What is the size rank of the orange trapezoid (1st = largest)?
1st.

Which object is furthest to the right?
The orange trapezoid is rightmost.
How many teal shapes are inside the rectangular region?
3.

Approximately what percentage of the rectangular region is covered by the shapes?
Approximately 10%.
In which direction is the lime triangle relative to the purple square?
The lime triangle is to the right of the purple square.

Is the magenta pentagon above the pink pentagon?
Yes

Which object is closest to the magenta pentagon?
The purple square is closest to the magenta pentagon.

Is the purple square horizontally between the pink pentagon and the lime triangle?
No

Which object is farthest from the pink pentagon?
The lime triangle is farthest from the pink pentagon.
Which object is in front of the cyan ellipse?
__________
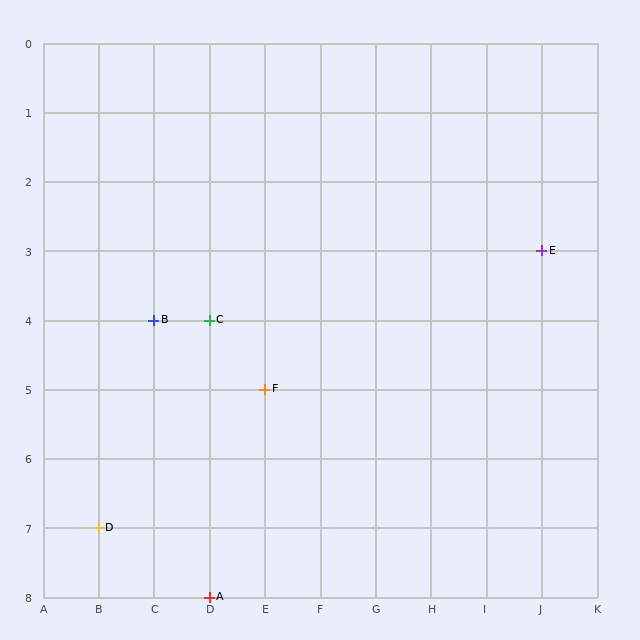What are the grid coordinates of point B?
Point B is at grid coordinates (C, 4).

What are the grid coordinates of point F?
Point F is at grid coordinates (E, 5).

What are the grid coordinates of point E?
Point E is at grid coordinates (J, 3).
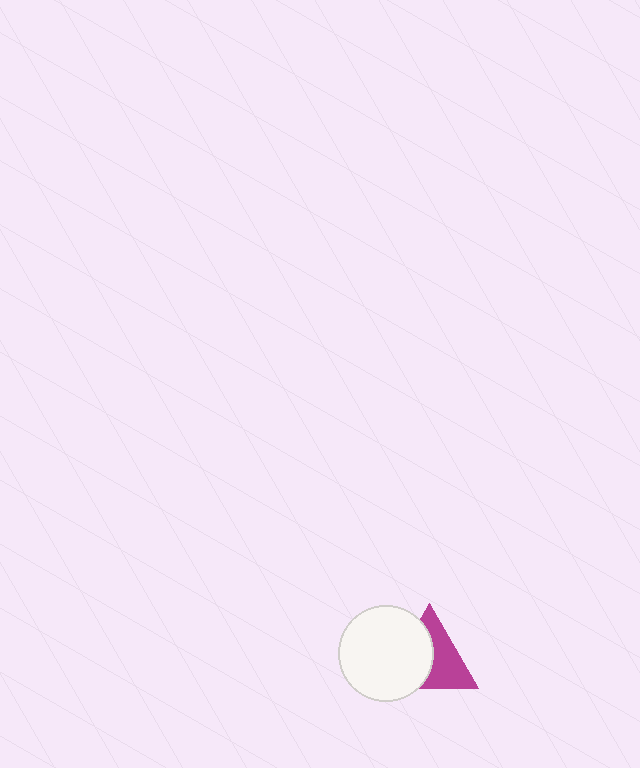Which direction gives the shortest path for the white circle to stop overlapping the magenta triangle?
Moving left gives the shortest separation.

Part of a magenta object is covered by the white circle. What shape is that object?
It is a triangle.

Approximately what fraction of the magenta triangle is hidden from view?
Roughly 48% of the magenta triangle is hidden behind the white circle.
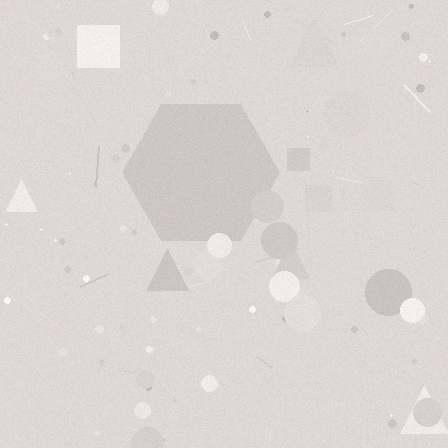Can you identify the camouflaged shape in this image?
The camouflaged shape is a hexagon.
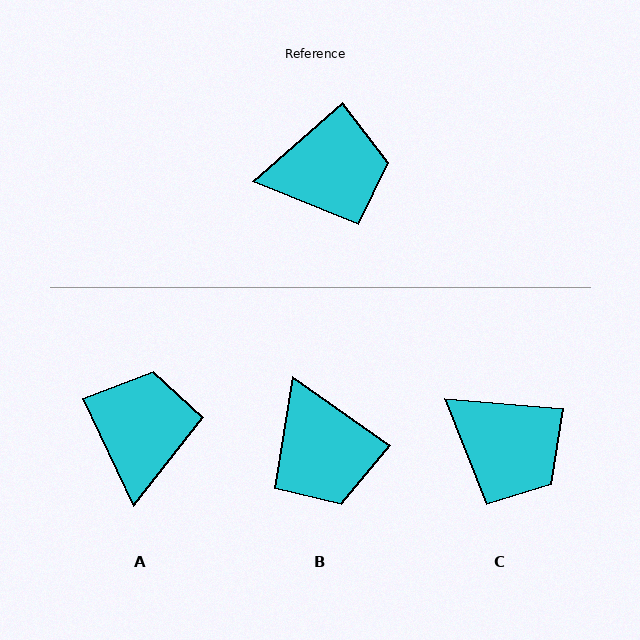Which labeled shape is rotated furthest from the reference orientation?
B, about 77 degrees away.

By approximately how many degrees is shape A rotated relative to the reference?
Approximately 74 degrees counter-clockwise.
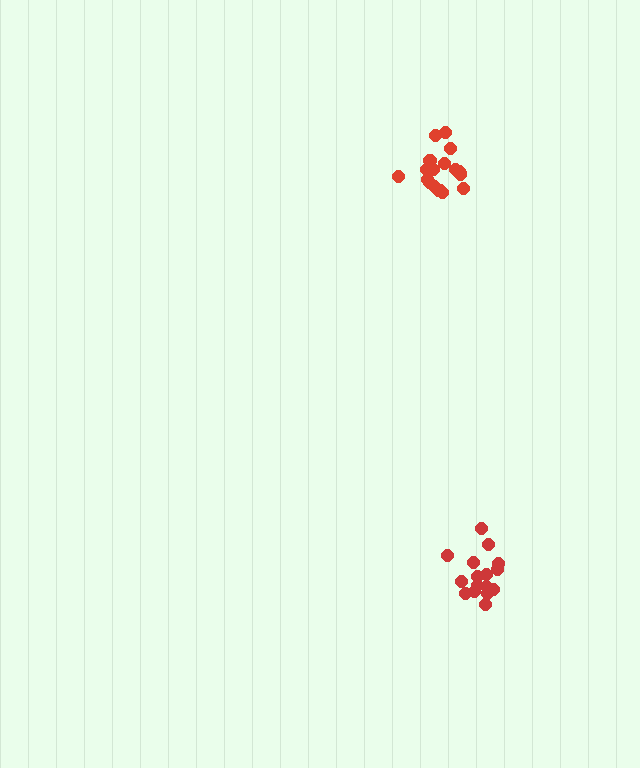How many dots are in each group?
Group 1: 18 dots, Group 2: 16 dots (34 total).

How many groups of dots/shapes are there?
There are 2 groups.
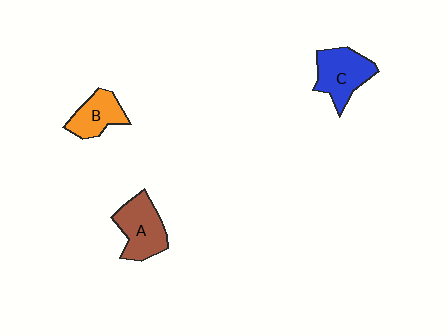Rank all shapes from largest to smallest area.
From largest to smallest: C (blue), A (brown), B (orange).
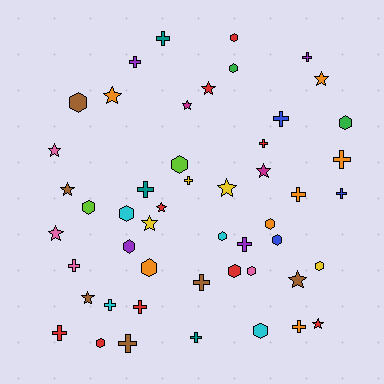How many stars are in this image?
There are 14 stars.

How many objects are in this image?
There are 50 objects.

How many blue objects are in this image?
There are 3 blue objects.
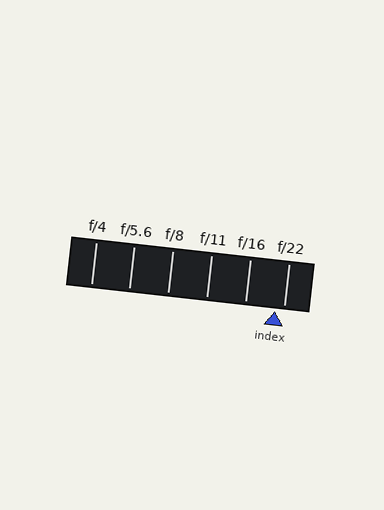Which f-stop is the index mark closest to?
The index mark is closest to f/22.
__________
> [WORK TO DO]
Begin with the line containing "Which object is furthest to the right?" and end with the line containing "Which object is in front of the cyan ellipse?"; repeat every line from start to finish exactly, and nothing outside them.

> [WRITTEN ANSWER]
Which object is furthest to the right?
The orange trapezoid is rightmost.
How many teal shapes are inside the rectangular region?
3.

Approximately what percentage of the rectangular region is covered by the shapes?
Approximately 10%.
In which direction is the lime triangle relative to the purple square?
The lime triangle is to the right of the purple square.

Is the magenta pentagon above the pink pentagon?
Yes

Which object is closest to the magenta pentagon?
The purple square is closest to the magenta pentagon.

Is the purple square horizontally between the pink pentagon and the lime triangle?
No

Which object is farthest from the pink pentagon?
The lime triangle is farthest from the pink pentagon.
Which object is in front of the cyan ellipse?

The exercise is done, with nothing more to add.